[Generated geometry question items]

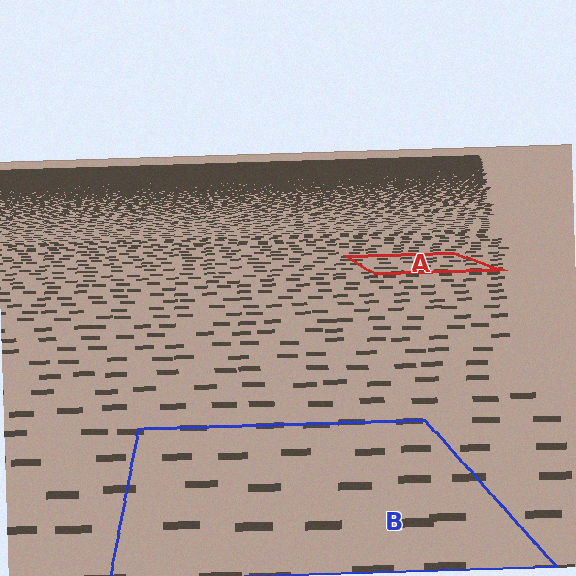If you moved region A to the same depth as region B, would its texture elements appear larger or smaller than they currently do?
They would appear larger. At a closer depth, the same texture elements are projected at a bigger on-screen size.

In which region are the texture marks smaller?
The texture marks are smaller in region A, because it is farther away.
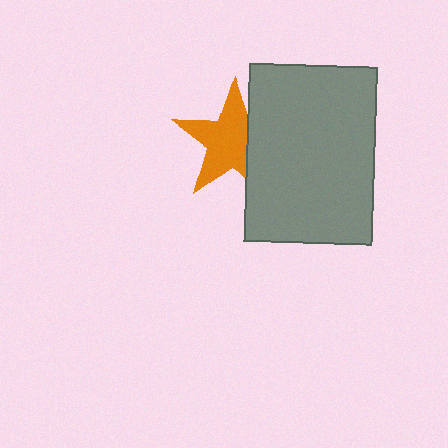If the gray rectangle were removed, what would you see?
You would see the complete orange star.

What you need to do:
Print exactly the span of lines that begins with the line containing "If the gray" and ends with the last line of the listing, with no pictures.

Solved exercise:
If the gray rectangle were removed, what would you see?
You would see the complete orange star.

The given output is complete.